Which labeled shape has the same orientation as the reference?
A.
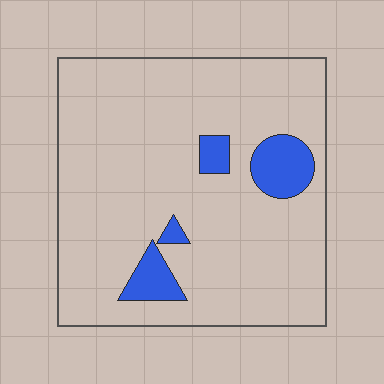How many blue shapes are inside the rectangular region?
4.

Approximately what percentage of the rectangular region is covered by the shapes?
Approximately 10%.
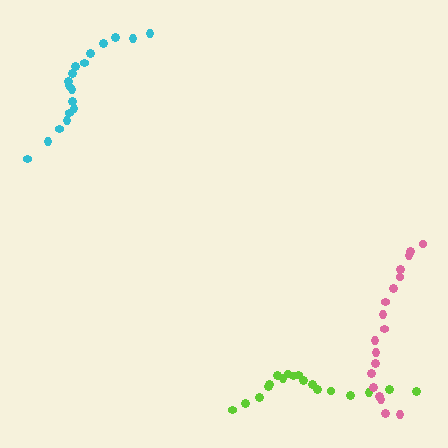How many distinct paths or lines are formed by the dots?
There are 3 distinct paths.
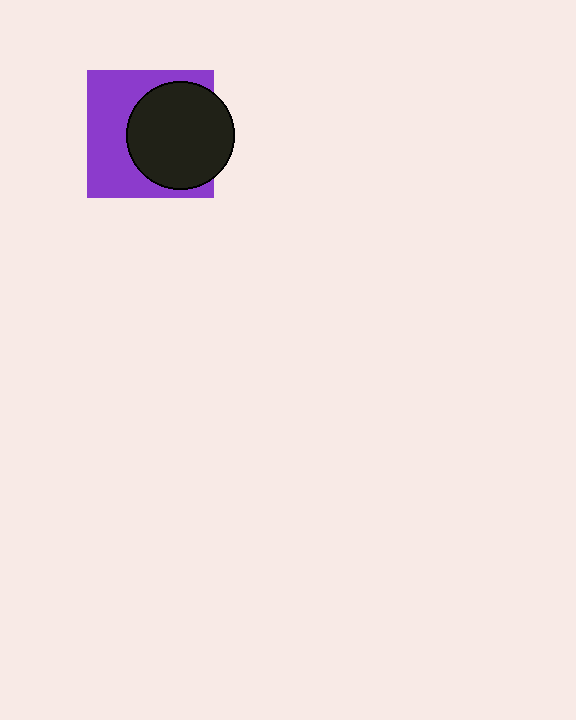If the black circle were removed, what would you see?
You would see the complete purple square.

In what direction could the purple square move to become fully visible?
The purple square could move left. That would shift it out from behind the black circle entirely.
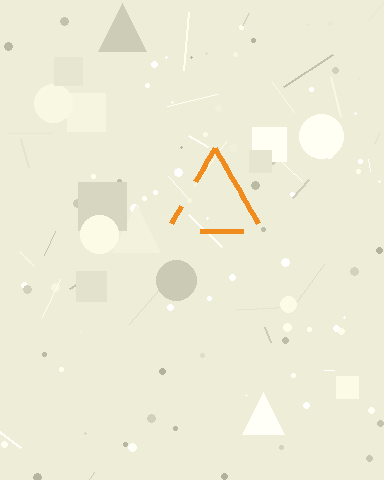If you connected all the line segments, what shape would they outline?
* * *
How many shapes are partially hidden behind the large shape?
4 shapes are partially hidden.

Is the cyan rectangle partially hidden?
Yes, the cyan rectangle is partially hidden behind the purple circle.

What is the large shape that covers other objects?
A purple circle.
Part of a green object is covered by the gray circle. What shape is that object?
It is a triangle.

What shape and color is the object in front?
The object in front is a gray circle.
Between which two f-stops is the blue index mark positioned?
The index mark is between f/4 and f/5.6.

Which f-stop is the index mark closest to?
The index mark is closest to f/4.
...
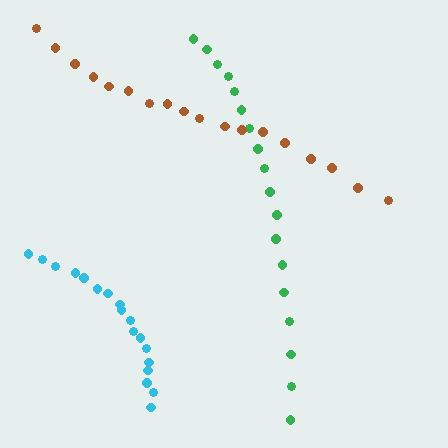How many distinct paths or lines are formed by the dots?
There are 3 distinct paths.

DIRECTIVE ▸ Begin with the line that contains "Which labeled shape", end with the line that contains "If you connected", and set down every line in that range exactly as it stands, minus the pictures.

FINAL ANSWER ▸
Which labeled shape has the same orientation as the reference?
A.
How many blue shapes are inside the rectangular region?
4.

Approximately what percentage of the rectangular region is covered by the shapes?
Approximately 10%.
How many distinct paths or lines are formed by the dots?
There are 3 distinct paths.
If the black circle were removed, what would you see?
You would see the complete purple square.

In what direction could the purple square move to become fully visible?
The purple square could move left. That would shift it out from behind the black circle entirely.
If you connected all the line segments, what shape would they outline?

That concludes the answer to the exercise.